[EXERCISE INPUTS]
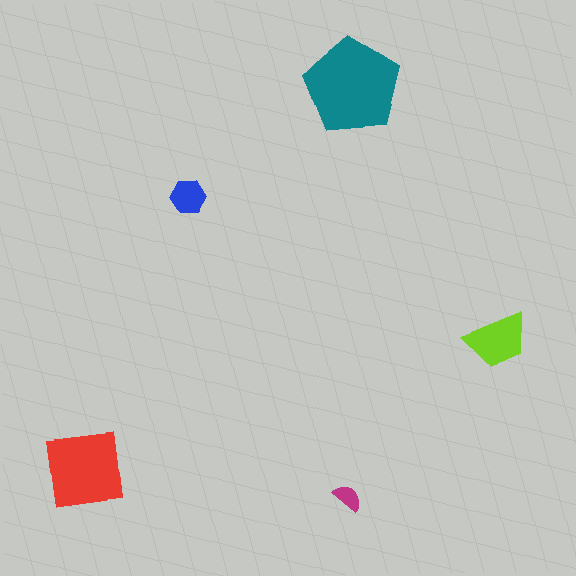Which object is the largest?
The teal pentagon.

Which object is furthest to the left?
The red square is leftmost.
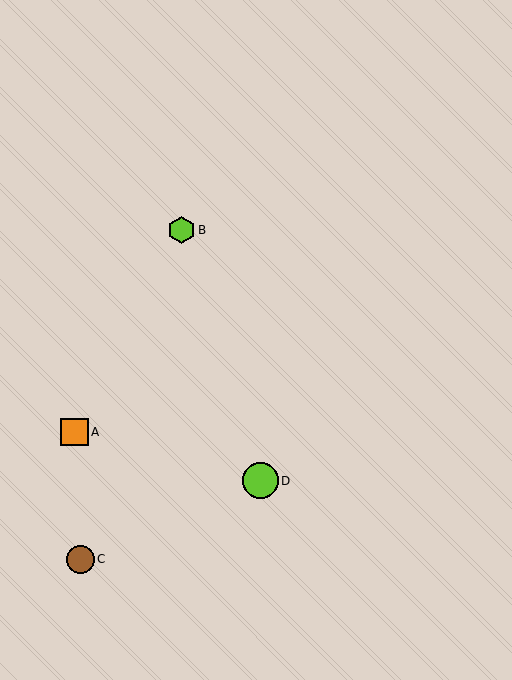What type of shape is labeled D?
Shape D is a lime circle.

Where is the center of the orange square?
The center of the orange square is at (74, 432).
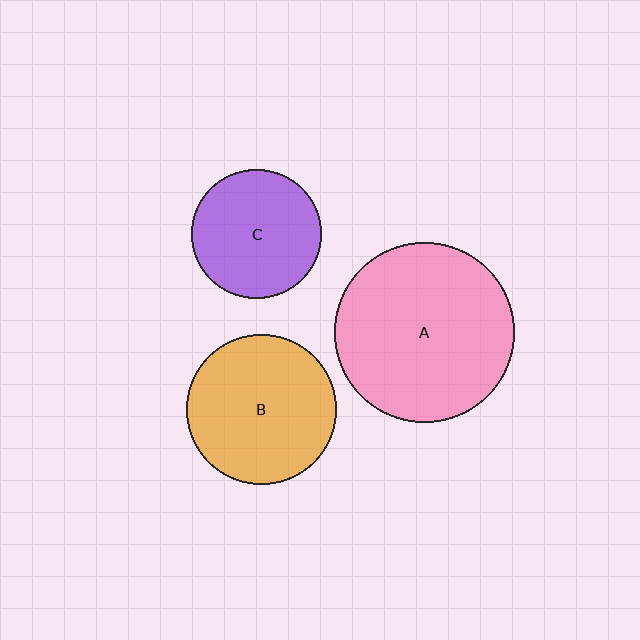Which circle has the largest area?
Circle A (pink).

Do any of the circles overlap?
No, none of the circles overlap.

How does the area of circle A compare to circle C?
Approximately 1.9 times.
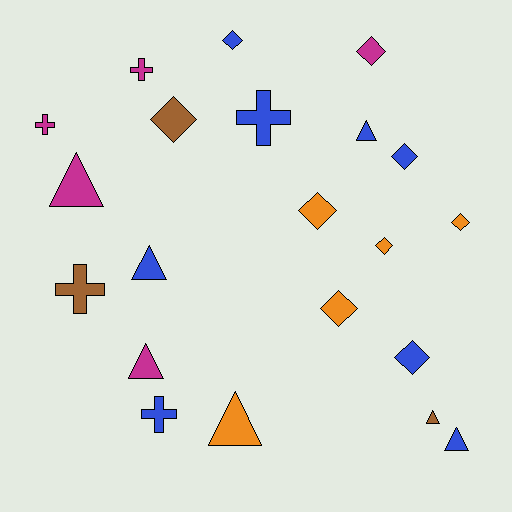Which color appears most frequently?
Blue, with 8 objects.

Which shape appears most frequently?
Diamond, with 9 objects.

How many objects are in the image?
There are 21 objects.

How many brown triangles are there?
There is 1 brown triangle.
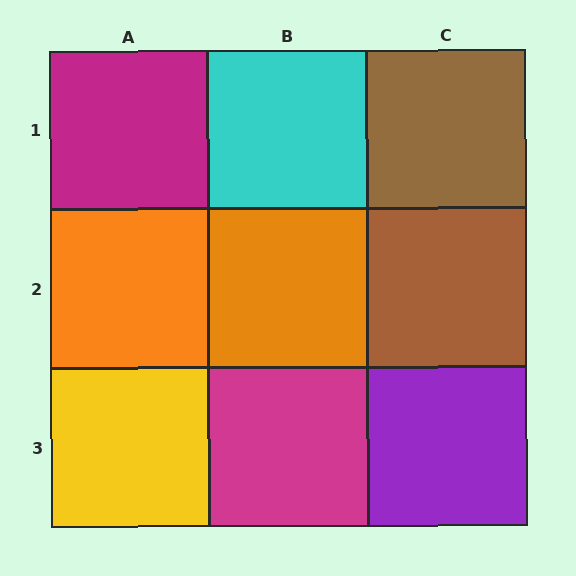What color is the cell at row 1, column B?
Cyan.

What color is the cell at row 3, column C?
Purple.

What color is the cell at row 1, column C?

[GIVEN PROBLEM] Nothing but the lines from the line containing "Which color appears most frequently?" through the last line of the material may be output, and they must be copied exactly, without pictures.

[FULL SOLUTION]
Which color appears most frequently?
Blue, with 8 objects.

Which shape appears most frequently?
Diamond, with 9 objects.

How many objects are in the image?
There are 21 objects.

How many brown triangles are there?
There is 1 brown triangle.
What color is the cell at row 1, column B?
Cyan.

What color is the cell at row 3, column C?
Purple.

What color is the cell at row 1, column C?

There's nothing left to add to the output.